* [Given data]
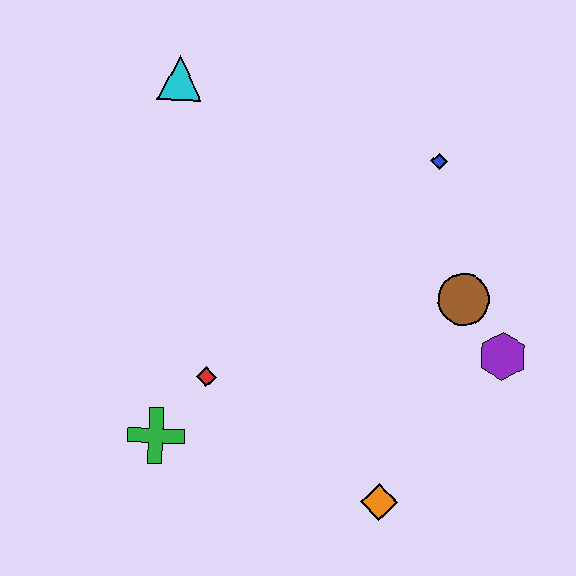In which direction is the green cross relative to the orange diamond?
The green cross is to the left of the orange diamond.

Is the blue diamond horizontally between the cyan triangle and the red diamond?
No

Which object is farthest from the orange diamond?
The cyan triangle is farthest from the orange diamond.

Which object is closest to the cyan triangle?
The blue diamond is closest to the cyan triangle.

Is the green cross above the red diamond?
No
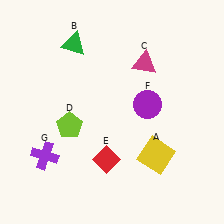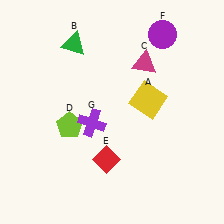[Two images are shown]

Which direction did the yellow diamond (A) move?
The yellow diamond (A) moved up.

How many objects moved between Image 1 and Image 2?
3 objects moved between the two images.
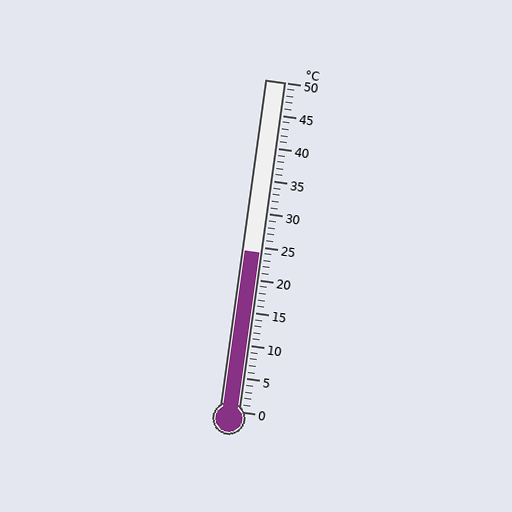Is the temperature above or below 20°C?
The temperature is above 20°C.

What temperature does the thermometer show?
The thermometer shows approximately 24°C.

* [Your task] Quote the data above in full and without alteration; skip the pictures.

* [Solution below]
In which direction is the green cross relative to the orange diamond?
The green cross is to the left of the orange diamond.

Is the blue diamond horizontally between the cyan triangle and the red diamond?
No

Which object is farthest from the orange diamond?
The cyan triangle is farthest from the orange diamond.

Which object is closest to the cyan triangle?
The blue diamond is closest to the cyan triangle.

Is the green cross above the red diamond?
No
[Two images are shown]

Which direction did the yellow diamond (A) move?
The yellow diamond (A) moved up.

How many objects moved between Image 1 and Image 2?
3 objects moved between the two images.
Is the temperature above or below 20°C?
The temperature is above 20°C.

What temperature does the thermometer show?
The thermometer shows approximately 24°C.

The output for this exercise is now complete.